| Task prompt |
Make an exact copy of the entries, and keep any pictures out of it.

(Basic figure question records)
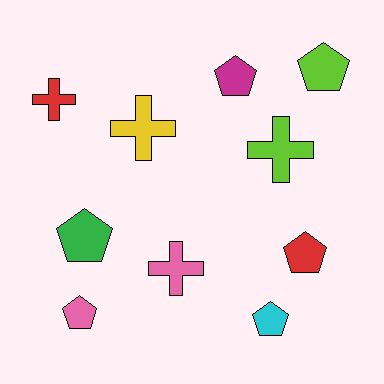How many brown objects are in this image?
There are no brown objects.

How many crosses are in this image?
There are 4 crosses.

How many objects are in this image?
There are 10 objects.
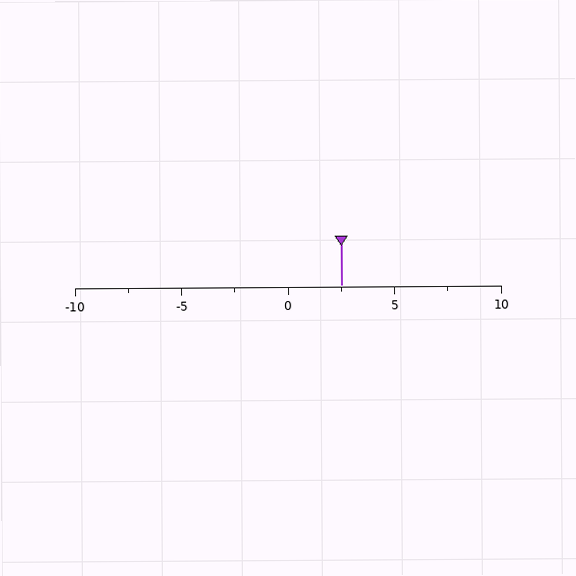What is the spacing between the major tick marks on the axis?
The major ticks are spaced 5 apart.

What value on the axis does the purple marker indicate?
The marker indicates approximately 2.5.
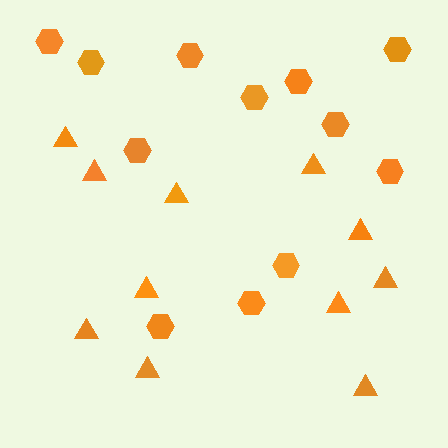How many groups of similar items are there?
There are 2 groups: one group of triangles (11) and one group of hexagons (12).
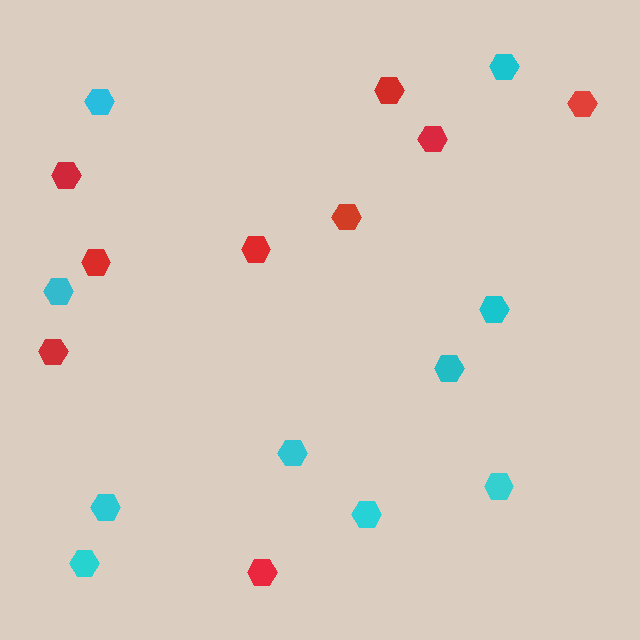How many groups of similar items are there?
There are 2 groups: one group of red hexagons (9) and one group of cyan hexagons (10).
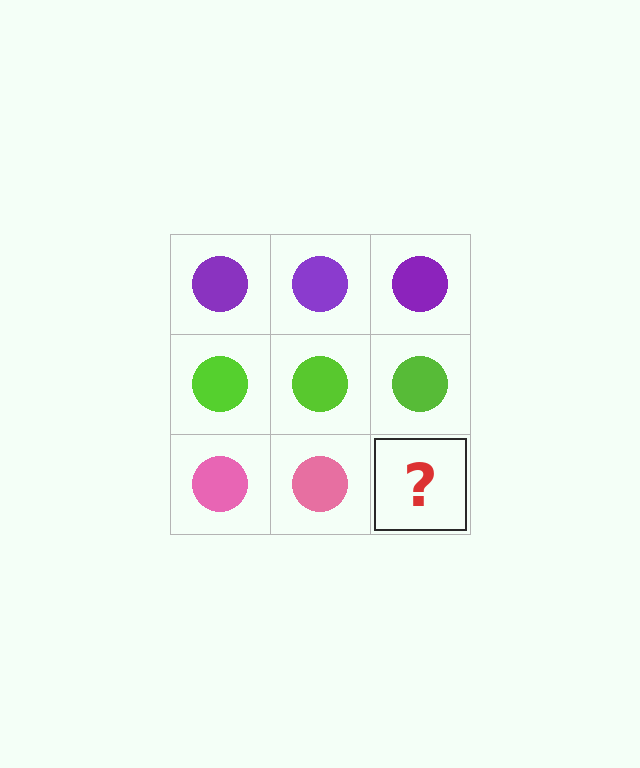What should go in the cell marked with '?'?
The missing cell should contain a pink circle.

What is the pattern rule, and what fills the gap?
The rule is that each row has a consistent color. The gap should be filled with a pink circle.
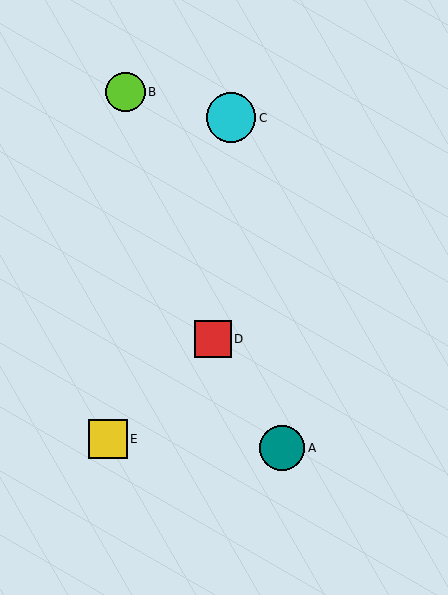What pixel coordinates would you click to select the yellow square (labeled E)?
Click at (108, 439) to select the yellow square E.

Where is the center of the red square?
The center of the red square is at (213, 339).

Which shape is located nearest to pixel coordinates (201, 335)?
The red square (labeled D) at (213, 339) is nearest to that location.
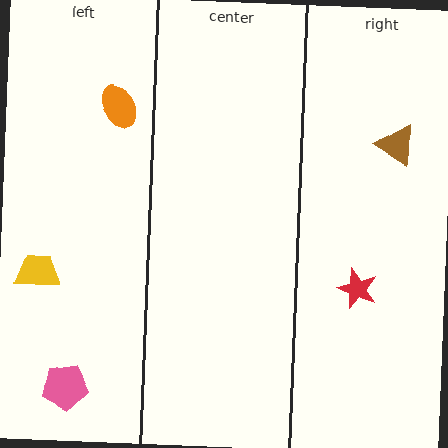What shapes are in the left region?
The orange ellipse, the pink pentagon, the yellow trapezoid.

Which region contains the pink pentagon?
The left region.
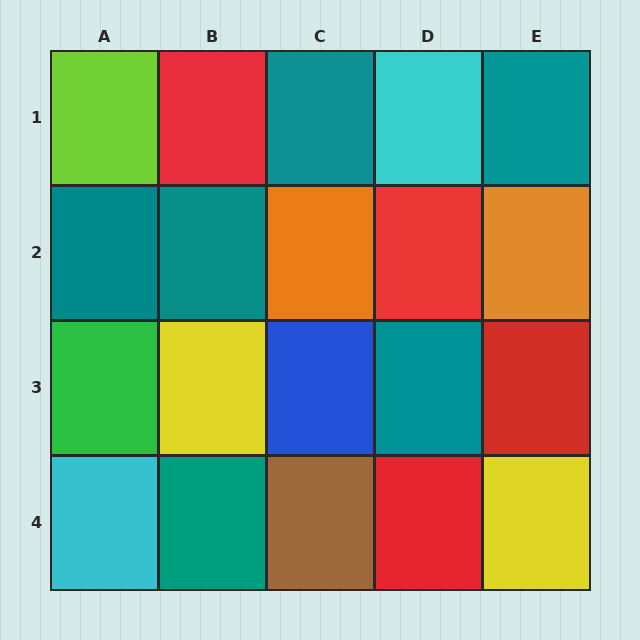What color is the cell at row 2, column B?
Teal.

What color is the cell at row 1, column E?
Teal.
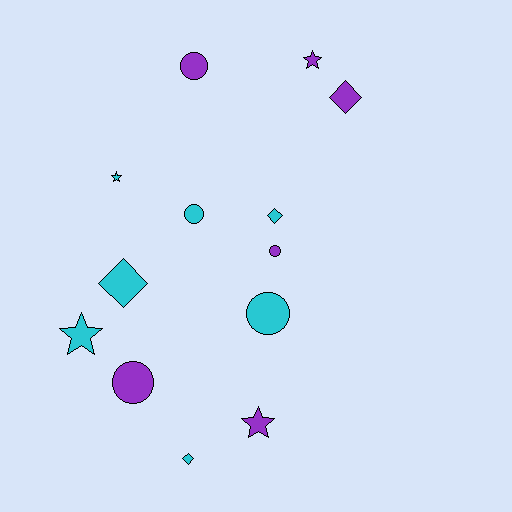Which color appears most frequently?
Cyan, with 7 objects.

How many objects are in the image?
There are 13 objects.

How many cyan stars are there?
There are 2 cyan stars.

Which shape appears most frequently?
Circle, with 5 objects.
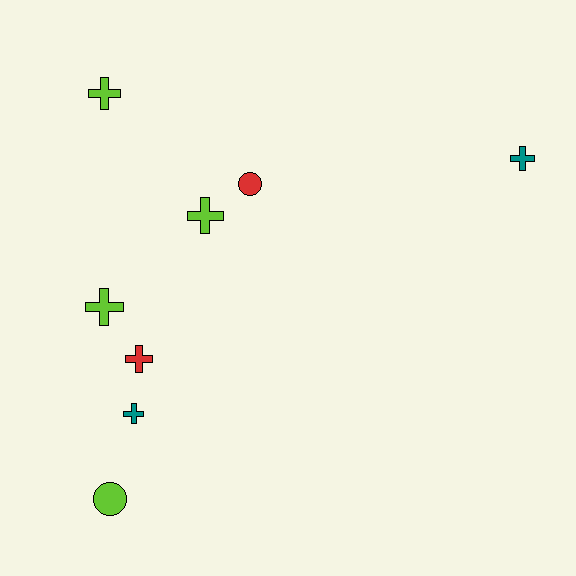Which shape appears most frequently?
Cross, with 6 objects.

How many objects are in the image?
There are 8 objects.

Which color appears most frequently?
Lime, with 4 objects.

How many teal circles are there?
There are no teal circles.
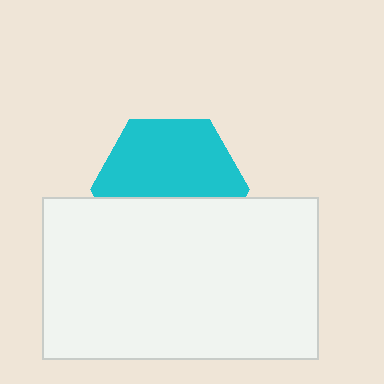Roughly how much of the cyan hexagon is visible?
About half of it is visible (roughly 58%).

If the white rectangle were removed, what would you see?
You would see the complete cyan hexagon.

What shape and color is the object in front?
The object in front is a white rectangle.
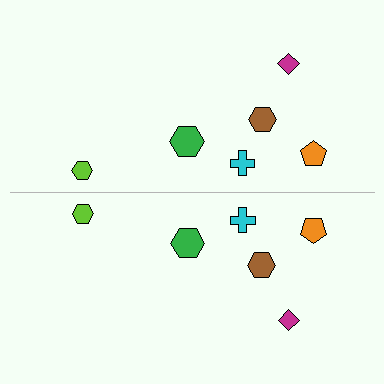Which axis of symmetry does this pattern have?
The pattern has a horizontal axis of symmetry running through the center of the image.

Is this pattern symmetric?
Yes, this pattern has bilateral (reflection) symmetry.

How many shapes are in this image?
There are 12 shapes in this image.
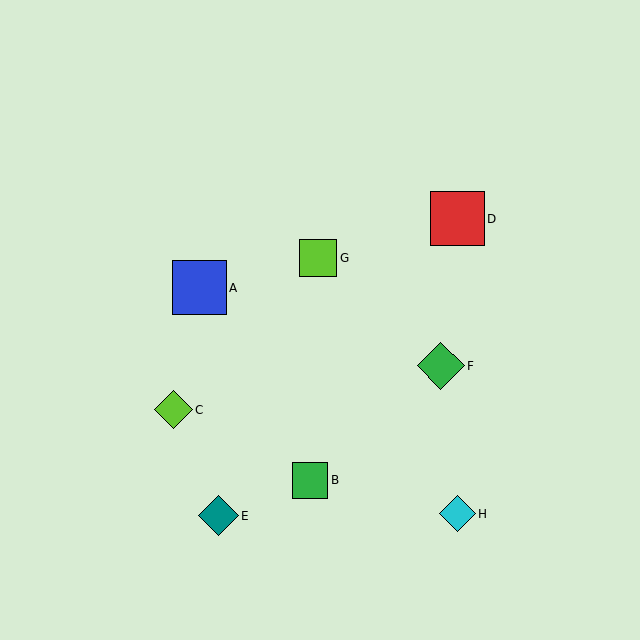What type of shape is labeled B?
Shape B is a green square.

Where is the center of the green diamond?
The center of the green diamond is at (441, 366).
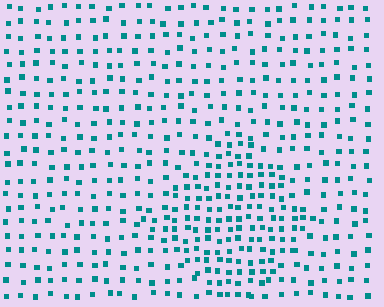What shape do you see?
I see a diamond.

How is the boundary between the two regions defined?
The boundary is defined by a change in element density (approximately 1.8x ratio). All elements are the same color, size, and shape.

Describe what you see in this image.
The image contains small teal elements arranged at two different densities. A diamond-shaped region is visible where the elements are more densely packed than the surrounding area.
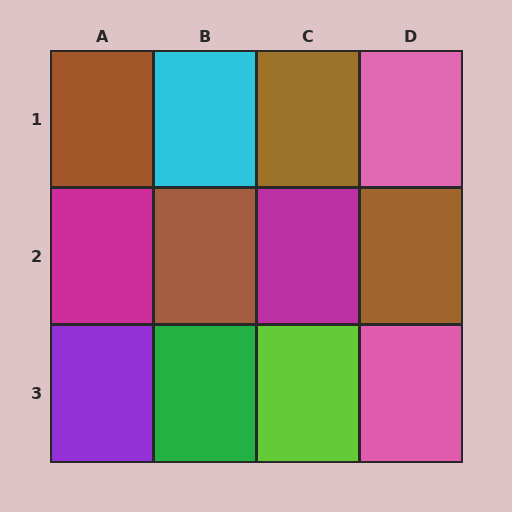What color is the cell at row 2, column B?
Brown.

| Output |
How many brown objects are in this image?
There are no brown objects.

How many crosses are in this image?
There are 4 crosses.

How many objects are in this image?
There are 10 objects.
What is the spacing between the major tick marks on the axis?
The major ticks are spaced 5 apart.

What value on the axis does the purple marker indicate?
The marker indicates approximately 2.5.
How many groups of similar items are there?
There are 2 groups: one group of triangles (11) and one group of hexagons (12).
How many groups of similar items are there?
There are 2 groups: one group of red hexagons (9) and one group of cyan hexagons (10).
What should go in the cell marked with '?'?
The missing cell should contain a pink circle.

What is the pattern rule, and what fills the gap?
The rule is that each row has a consistent color. The gap should be filled with a pink circle.
What pixel coordinates would you click to select the yellow square (labeled E)?
Click at (108, 439) to select the yellow square E.

Where is the center of the red square?
The center of the red square is at (213, 339).

Which shape is located nearest to pixel coordinates (201, 335)?
The red square (labeled D) at (213, 339) is nearest to that location.
What shapes are in the left region?
The orange ellipse, the pink pentagon, the yellow trapezoid.

Which region contains the pink pentagon?
The left region.
What color is the cell at row 2, column B?
Teal.

What color is the cell at row 1, column E?
Teal.
Which color appears most frequently?
Cyan, with 7 objects.

How many objects are in the image?
There are 13 objects.

How many cyan stars are there?
There are 2 cyan stars.

Which shape appears most frequently?
Circle, with 5 objects.
Which shape appears most frequently?
Cross, with 6 objects.

How many objects are in the image?
There are 8 objects.

Which color appears most frequently?
Lime, with 4 objects.

How many teal circles are there?
There are no teal circles.
Roughly how much of the cyan hexagon is visible?
About half of it is visible (roughly 58%).

If the white rectangle were removed, what would you see?
You would see the complete cyan hexagon.

What shape and color is the object in front?
The object in front is a white rectangle.
Which axis of symmetry does this pattern have?
The pattern has a horizontal axis of symmetry running through the center of the image.

Is this pattern symmetric?
Yes, this pattern has bilateral (reflection) symmetry.

How many shapes are in this image?
There are 12 shapes in this image.
What type of shape is labeled B?
Shape B is a green square.

Where is the center of the green diamond?
The center of the green diamond is at (441, 366).
What shape do you see?
I see a diamond.

How is the boundary between the two regions defined?
The boundary is defined by a change in element density (approximately 1.8x ratio). All elements are the same color, size, and shape.

Describe what you see in this image.
The image contains small teal elements arranged at two different densities. A diamond-shaped region is visible where the elements are more densely packed than the surrounding area.
What color is the cell at row 2, column B?
Brown.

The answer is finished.